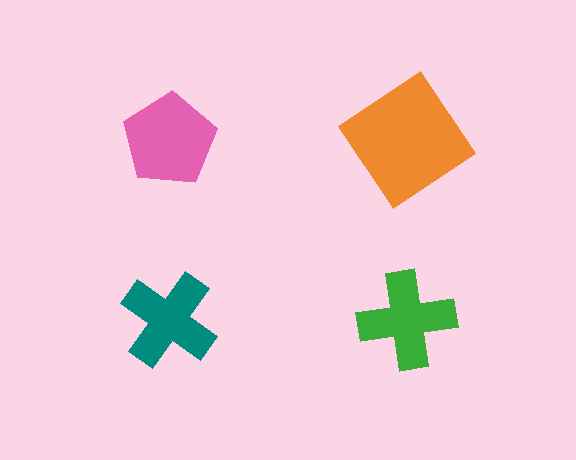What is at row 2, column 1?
A teal cross.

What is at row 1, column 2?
An orange diamond.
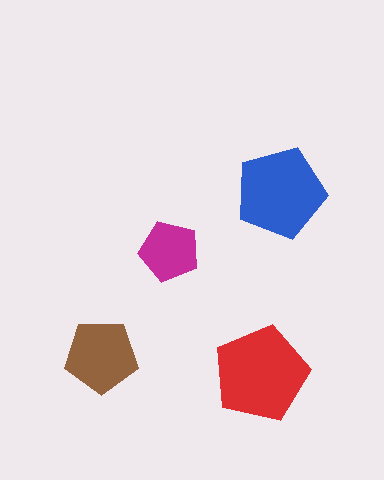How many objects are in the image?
There are 4 objects in the image.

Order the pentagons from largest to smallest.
the red one, the blue one, the brown one, the magenta one.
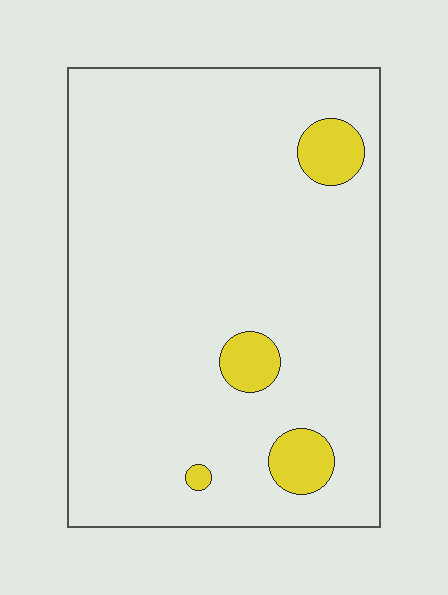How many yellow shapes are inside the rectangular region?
4.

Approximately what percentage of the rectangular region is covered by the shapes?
Approximately 5%.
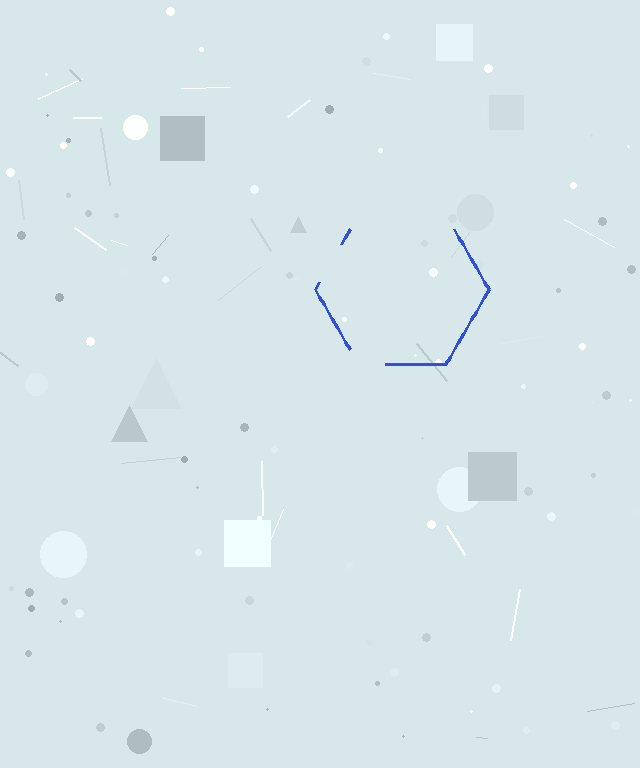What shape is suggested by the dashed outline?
The dashed outline suggests a hexagon.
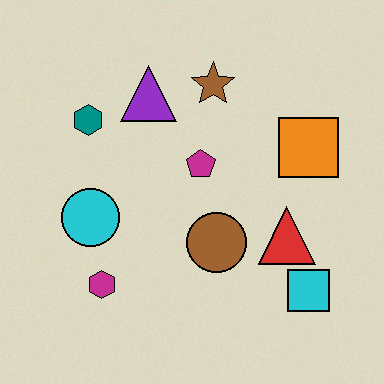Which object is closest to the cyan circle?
The magenta hexagon is closest to the cyan circle.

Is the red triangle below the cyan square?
No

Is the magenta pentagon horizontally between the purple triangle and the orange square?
Yes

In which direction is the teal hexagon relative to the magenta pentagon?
The teal hexagon is to the left of the magenta pentagon.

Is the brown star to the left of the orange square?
Yes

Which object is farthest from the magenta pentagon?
The cyan square is farthest from the magenta pentagon.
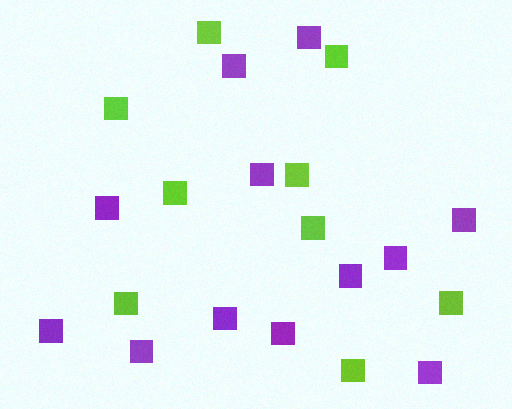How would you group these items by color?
There are 2 groups: one group of purple squares (12) and one group of lime squares (9).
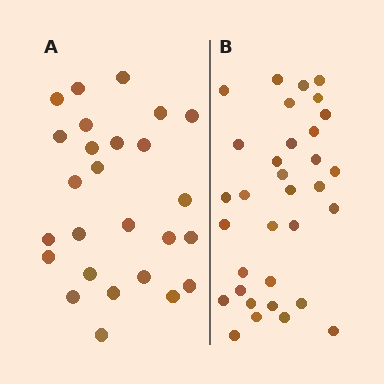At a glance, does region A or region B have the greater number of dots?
Region B (the right region) has more dots.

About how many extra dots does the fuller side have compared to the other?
Region B has roughly 8 or so more dots than region A.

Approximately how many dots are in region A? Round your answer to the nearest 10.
About 30 dots. (The exact count is 26, which rounds to 30.)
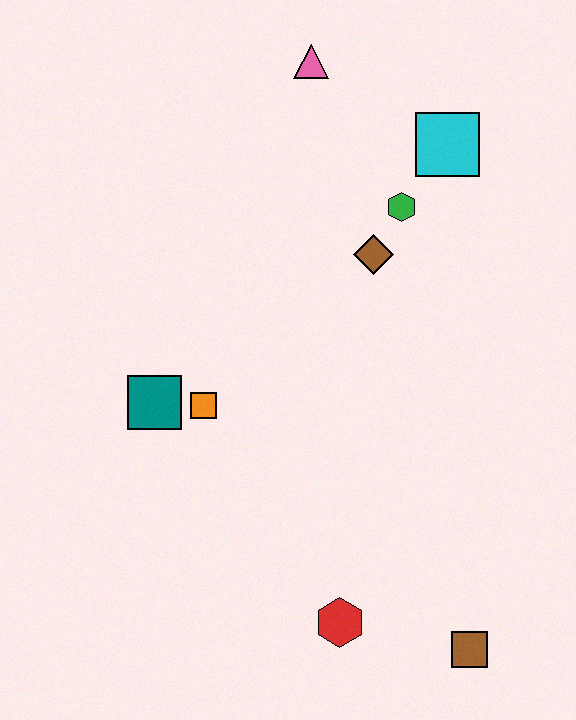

> _Exercise prompt_
Leave out the pictures and give the listing above again exactly.

> _Output for this task_
What is at row 2, column 1?
A teal cross.

What is at row 1, column 2?
An orange diamond.
How many objects are in the image?
There are 4 objects in the image.

Order the pentagons from largest to smallest.
the red one, the blue one, the brown one, the magenta one.
How many yellow shapes are inside the rectangular region?
4.

Approximately what percentage of the rectangular region is covered by the shapes?
Approximately 5%.
What shape is suggested by the dashed outline?
The dashed outline suggests a hexagon.
Which object is closest to the cyan circle?
The magenta hexagon is closest to the cyan circle.

Is the red triangle below the cyan square?
No

Is the magenta pentagon horizontally between the purple triangle and the orange square?
Yes

In which direction is the teal hexagon relative to the magenta pentagon?
The teal hexagon is to the left of the magenta pentagon.

Is the brown star to the left of the orange square?
Yes

Which object is farthest from the magenta pentagon?
The cyan square is farthest from the magenta pentagon.
How would you group these items by color?
There are 2 groups: one group of purple squares (12) and one group of lime squares (9).
At a glance, does region A or region B have the greater number of dots?
Region B (the right region) has more dots.

About how many extra dots does the fuller side have compared to the other?
Region B has roughly 8 or so more dots than region A.

Approximately how many dots are in region A? Round your answer to the nearest 10.
About 30 dots. (The exact count is 26, which rounds to 30.)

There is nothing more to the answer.